►

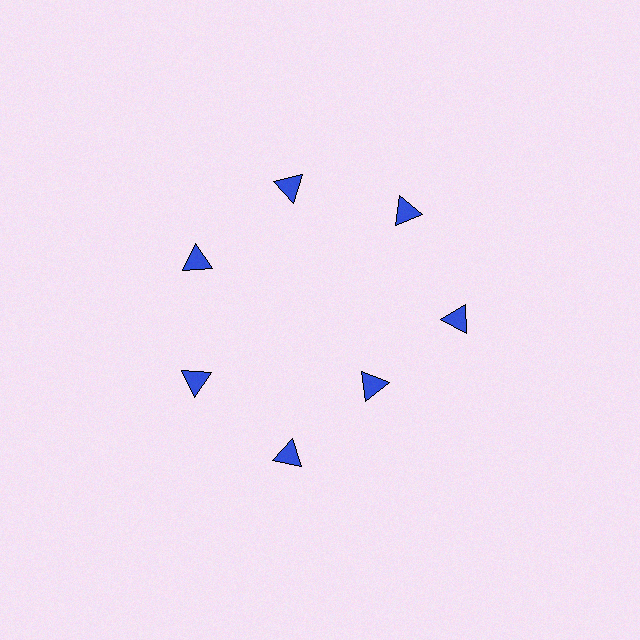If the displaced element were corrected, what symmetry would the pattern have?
It would have 7-fold rotational symmetry — the pattern would map onto itself every 51 degrees.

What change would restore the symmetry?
The symmetry would be restored by moving it outward, back onto the ring so that all 7 triangles sit at equal angles and equal distance from the center.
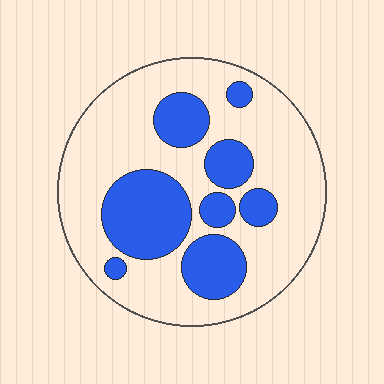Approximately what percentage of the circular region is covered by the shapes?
Approximately 30%.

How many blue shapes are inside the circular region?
8.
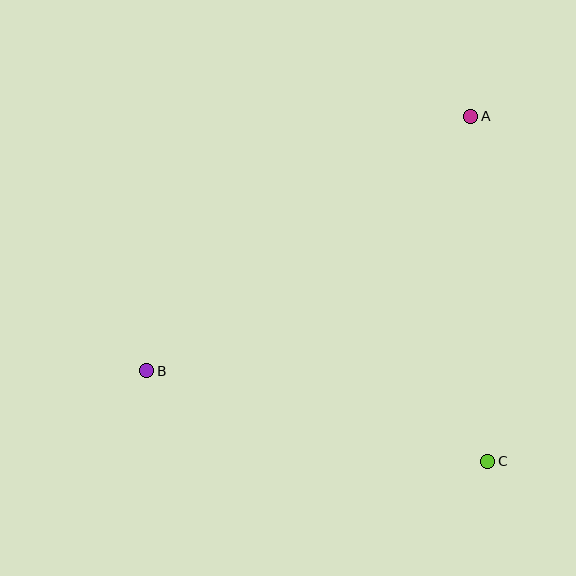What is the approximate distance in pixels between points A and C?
The distance between A and C is approximately 345 pixels.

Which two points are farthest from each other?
Points A and B are farthest from each other.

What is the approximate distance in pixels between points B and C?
The distance between B and C is approximately 353 pixels.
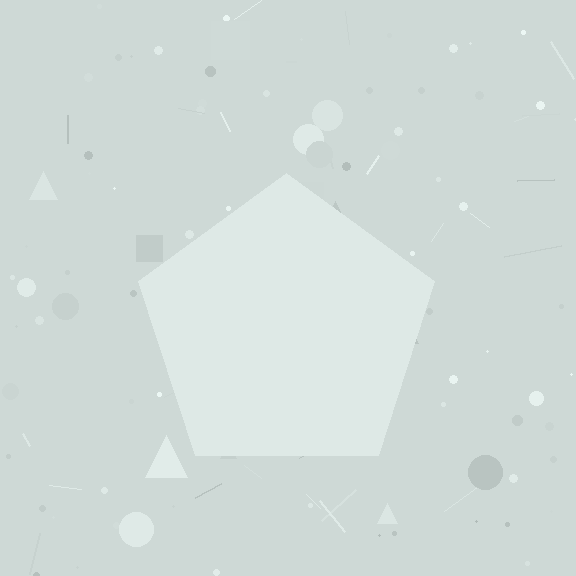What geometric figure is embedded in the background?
A pentagon is embedded in the background.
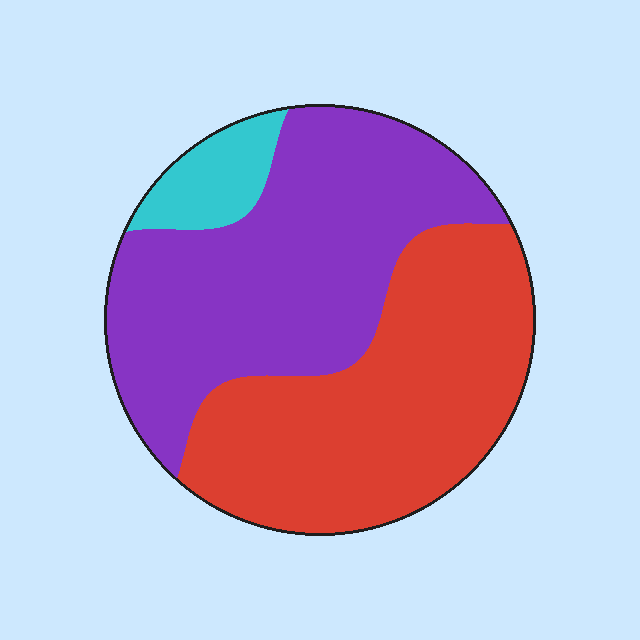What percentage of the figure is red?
Red covers roughly 45% of the figure.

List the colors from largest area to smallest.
From largest to smallest: purple, red, cyan.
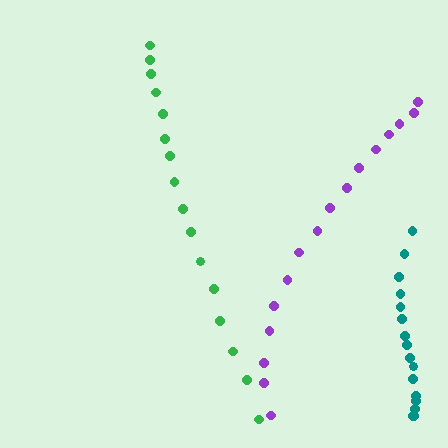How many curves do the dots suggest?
There are 3 distinct paths.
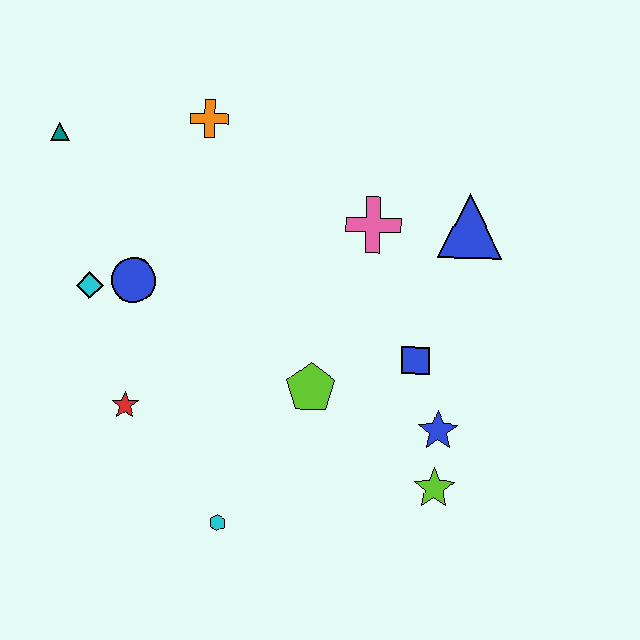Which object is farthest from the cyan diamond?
The lime star is farthest from the cyan diamond.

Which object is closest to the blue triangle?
The pink cross is closest to the blue triangle.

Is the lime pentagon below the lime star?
No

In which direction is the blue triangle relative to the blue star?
The blue triangle is above the blue star.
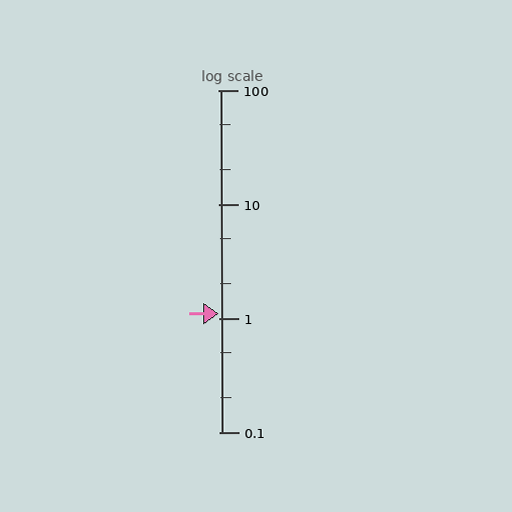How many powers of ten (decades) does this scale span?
The scale spans 3 decades, from 0.1 to 100.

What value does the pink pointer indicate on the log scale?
The pointer indicates approximately 1.1.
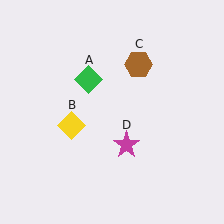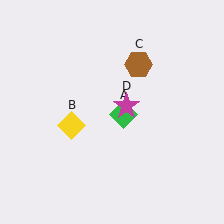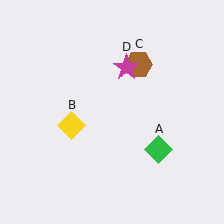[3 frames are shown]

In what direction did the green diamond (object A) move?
The green diamond (object A) moved down and to the right.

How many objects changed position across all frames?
2 objects changed position: green diamond (object A), magenta star (object D).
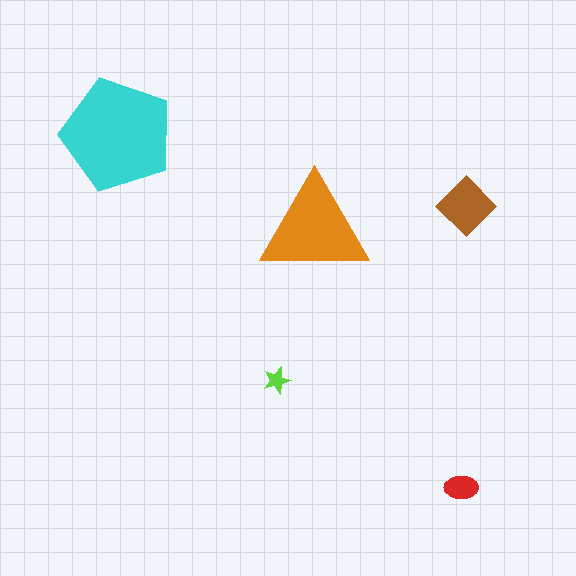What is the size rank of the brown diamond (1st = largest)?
3rd.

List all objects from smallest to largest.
The lime star, the red ellipse, the brown diamond, the orange triangle, the cyan pentagon.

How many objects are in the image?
There are 5 objects in the image.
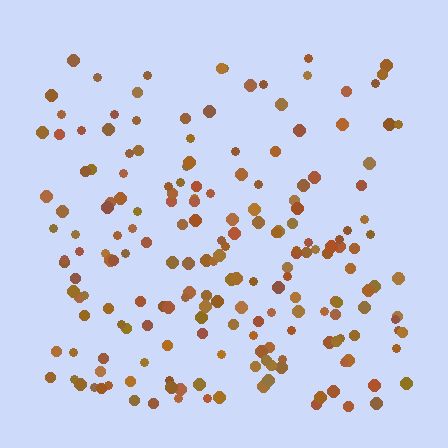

◄

## Exercise prompt
Write out the records above once more, word for word, with no pictures.

## Worked solution
If the displaced element were corrected, what symmetry would the pattern have?
It would have 7-fold rotational symmetry — the pattern would map onto itself every 51 degrees.

What change would restore the symmetry?
The symmetry would be restored by moving it outward, back onto the ring so that all 7 triangles sit at equal angles and equal distance from the center.
Approximately what percentage of the circular region is covered by the shapes?
Approximately 30%.

How many blue shapes are inside the circular region?
8.
What is the approximate distance in pixels between points A and C?
The distance between A and C is approximately 345 pixels.

Which two points are farthest from each other?
Points A and B are farthest from each other.

What is the approximate distance in pixels between points B and C?
The distance between B and C is approximately 353 pixels.
What geometric figure is embedded in the background?
A pentagon is embedded in the background.
What percentage of the figure is red?
Red covers roughly 45% of the figure.

List the colors from largest area to smallest.
From largest to smallest: purple, red, cyan.
How many curves do the dots suggest?
There are 3 distinct paths.
Which object is farthest from the cyan diamond?
The lime star is farthest from the cyan diamond.

Which object is closest to the blue triangle?
The pink cross is closest to the blue triangle.

Is the lime pentagon below the lime star?
No

In which direction is the blue triangle relative to the blue star?
The blue triangle is above the blue star.
How many powers of ten (decades) does this scale span?
The scale spans 3 decades, from 0.1 to 100.

What value does the pink pointer indicate on the log scale?
The pointer indicates approximately 1.1.
[3 frames are shown]

In what direction did the green diamond (object A) move?
The green diamond (object A) moved down and to the right.

How many objects changed position across all frames?
2 objects changed position: green diamond (object A), magenta star (object D).
What is the size rank of the brown diamond (1st = largest)?
3rd.

List all objects from smallest to largest.
The lime star, the red ellipse, the brown diamond, the orange triangle, the cyan pentagon.

How many objects are in the image?
There are 5 objects in the image.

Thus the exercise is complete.